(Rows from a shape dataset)
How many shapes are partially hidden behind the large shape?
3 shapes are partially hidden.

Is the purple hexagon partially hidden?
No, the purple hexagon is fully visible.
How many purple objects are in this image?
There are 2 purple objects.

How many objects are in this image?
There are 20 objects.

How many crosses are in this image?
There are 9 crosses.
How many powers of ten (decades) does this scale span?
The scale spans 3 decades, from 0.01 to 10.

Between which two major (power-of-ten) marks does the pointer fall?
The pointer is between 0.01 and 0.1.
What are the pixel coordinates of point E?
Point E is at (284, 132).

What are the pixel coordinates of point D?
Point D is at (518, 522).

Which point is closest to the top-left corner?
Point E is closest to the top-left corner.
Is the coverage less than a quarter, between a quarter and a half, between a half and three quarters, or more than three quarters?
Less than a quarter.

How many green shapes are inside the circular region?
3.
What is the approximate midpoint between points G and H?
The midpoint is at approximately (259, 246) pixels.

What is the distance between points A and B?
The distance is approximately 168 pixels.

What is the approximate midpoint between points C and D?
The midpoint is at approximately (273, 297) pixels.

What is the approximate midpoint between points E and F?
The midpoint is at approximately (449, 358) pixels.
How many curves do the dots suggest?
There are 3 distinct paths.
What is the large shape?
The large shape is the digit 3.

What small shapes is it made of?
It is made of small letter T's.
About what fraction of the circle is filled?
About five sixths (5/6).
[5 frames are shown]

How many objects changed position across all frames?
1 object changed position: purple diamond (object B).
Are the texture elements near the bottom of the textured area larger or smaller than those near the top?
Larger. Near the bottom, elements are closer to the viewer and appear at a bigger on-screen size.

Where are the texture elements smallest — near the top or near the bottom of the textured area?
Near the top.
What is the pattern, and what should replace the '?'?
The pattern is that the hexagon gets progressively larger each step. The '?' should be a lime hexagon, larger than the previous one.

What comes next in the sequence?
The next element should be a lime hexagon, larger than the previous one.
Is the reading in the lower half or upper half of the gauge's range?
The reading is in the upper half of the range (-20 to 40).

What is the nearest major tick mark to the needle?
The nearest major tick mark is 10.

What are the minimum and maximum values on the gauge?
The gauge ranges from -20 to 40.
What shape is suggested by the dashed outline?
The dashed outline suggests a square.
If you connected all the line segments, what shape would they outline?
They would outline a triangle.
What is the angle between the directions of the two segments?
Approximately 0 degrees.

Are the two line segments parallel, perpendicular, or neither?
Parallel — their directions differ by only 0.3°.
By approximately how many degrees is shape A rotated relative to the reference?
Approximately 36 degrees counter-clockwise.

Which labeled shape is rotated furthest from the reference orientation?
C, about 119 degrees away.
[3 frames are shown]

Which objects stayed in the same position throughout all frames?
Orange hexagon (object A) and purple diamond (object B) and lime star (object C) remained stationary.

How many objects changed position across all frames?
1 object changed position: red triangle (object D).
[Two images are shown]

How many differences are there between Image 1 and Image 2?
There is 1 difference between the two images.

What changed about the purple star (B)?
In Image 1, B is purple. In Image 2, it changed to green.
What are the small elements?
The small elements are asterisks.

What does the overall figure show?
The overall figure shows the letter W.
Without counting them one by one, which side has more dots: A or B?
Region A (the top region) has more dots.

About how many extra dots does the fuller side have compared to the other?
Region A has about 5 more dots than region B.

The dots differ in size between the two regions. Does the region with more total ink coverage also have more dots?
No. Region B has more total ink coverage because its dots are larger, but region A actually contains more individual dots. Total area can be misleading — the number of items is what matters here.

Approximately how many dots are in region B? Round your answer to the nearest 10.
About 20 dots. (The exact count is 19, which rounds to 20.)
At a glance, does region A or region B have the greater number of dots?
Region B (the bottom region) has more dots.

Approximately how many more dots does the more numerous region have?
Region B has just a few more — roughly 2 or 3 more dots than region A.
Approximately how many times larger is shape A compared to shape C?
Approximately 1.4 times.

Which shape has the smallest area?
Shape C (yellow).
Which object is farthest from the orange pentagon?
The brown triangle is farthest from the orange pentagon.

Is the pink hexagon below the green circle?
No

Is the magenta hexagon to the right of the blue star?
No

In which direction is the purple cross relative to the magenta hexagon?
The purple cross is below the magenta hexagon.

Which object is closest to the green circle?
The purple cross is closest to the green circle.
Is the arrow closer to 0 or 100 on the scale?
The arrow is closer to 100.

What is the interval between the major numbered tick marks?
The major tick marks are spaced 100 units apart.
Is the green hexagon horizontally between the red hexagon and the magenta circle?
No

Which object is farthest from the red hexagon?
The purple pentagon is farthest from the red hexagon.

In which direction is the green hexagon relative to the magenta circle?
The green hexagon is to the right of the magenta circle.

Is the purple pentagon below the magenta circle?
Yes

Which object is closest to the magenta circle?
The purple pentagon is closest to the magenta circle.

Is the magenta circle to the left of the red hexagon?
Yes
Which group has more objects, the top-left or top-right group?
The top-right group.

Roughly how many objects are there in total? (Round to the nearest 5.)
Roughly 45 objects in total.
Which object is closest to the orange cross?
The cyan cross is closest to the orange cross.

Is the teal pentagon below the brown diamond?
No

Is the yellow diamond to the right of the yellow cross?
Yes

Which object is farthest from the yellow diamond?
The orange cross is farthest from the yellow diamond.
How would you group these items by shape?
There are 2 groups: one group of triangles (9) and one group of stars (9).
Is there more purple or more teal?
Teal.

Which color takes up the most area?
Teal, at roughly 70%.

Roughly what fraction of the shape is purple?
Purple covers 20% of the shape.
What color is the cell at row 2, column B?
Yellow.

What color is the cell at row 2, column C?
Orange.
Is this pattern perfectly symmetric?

> **Work to do**
In the material above, show every line where the word "shown" turns up.

> **Exercise solution**
[5 frames are shown]
[3 frames are shown]
[Two images are shown]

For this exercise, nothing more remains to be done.